◆ Set task
Keep to the lines from the line containing "[3 frames are shown]" through the line containing "What is the": copy them exactly and leave every picture out.

◆ Input material
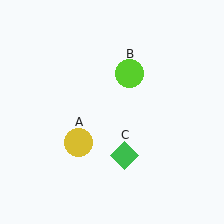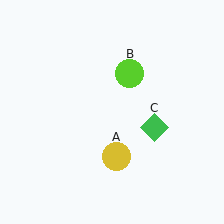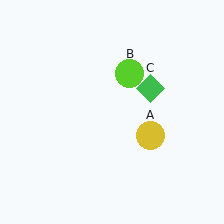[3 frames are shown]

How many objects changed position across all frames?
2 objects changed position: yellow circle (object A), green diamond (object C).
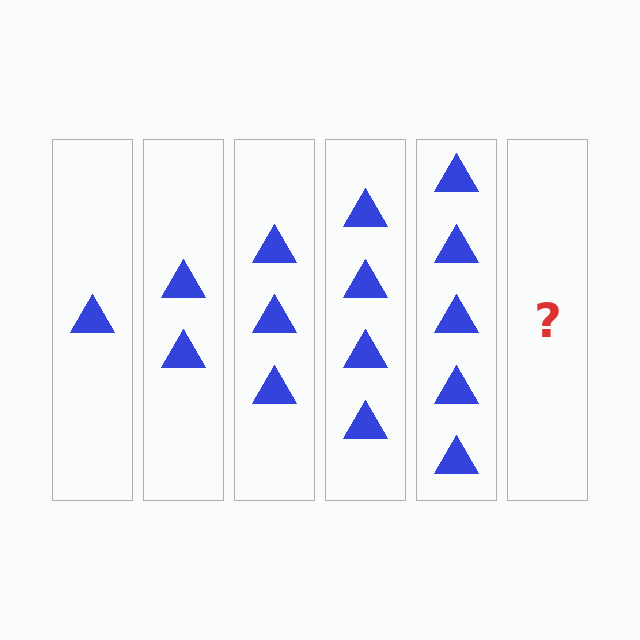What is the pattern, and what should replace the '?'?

* * *

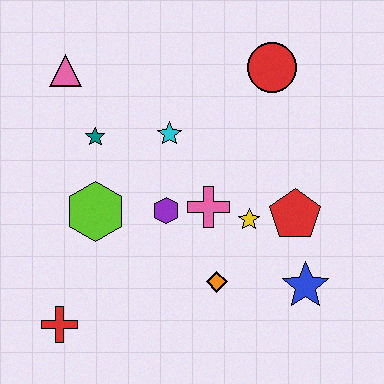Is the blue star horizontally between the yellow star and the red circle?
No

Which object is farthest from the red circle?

◆ Correct answer
[3 frames are shown]

How many objects changed position across all frames?
2 objects changed position: yellow circle (object A), green diamond (object C).
What is the pattern, and what should replace the '?'?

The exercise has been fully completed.